What is expected -> Extract the lines beginning at the one that holds "How many objects changed" and ending at the final line of the material below, keeping them exact and leaving out all pictures.
** Start **
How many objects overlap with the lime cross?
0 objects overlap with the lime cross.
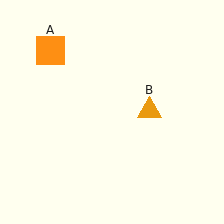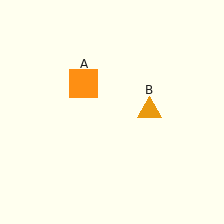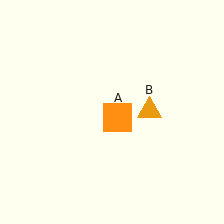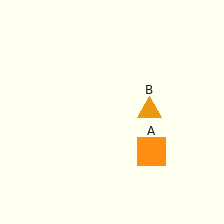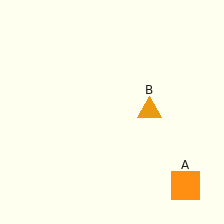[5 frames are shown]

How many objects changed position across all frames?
1 object changed position: orange square (object A).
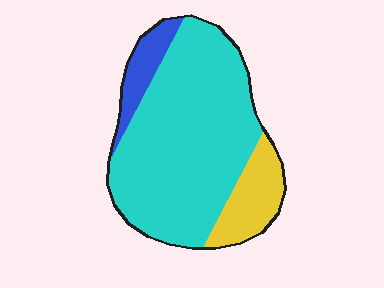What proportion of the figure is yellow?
Yellow takes up less than a quarter of the figure.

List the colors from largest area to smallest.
From largest to smallest: cyan, yellow, blue.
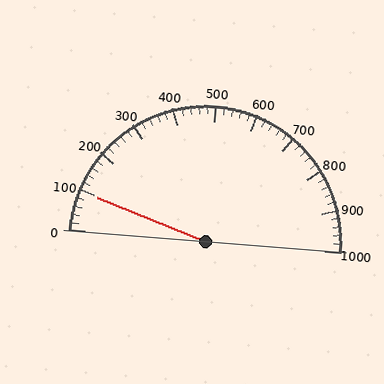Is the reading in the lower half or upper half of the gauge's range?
The reading is in the lower half of the range (0 to 1000).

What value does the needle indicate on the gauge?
The needle indicates approximately 100.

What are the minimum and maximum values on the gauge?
The gauge ranges from 0 to 1000.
** End **
Written reply ->
How many objects changed position across all frames?
1 object changed position: orange square (object A).
What proportion of the figure is yellow?
Yellow takes up less than a quarter of the figure.

List the colors from largest area to smallest.
From largest to smallest: cyan, yellow, blue.
Is the reading in the lower half or upper half of the gauge's range?
The reading is in the lower half of the range (0 to 1000).

What value does the needle indicate on the gauge?
The needle indicates approximately 100.

What are the minimum and maximum values on the gauge?
The gauge ranges from 0 to 1000.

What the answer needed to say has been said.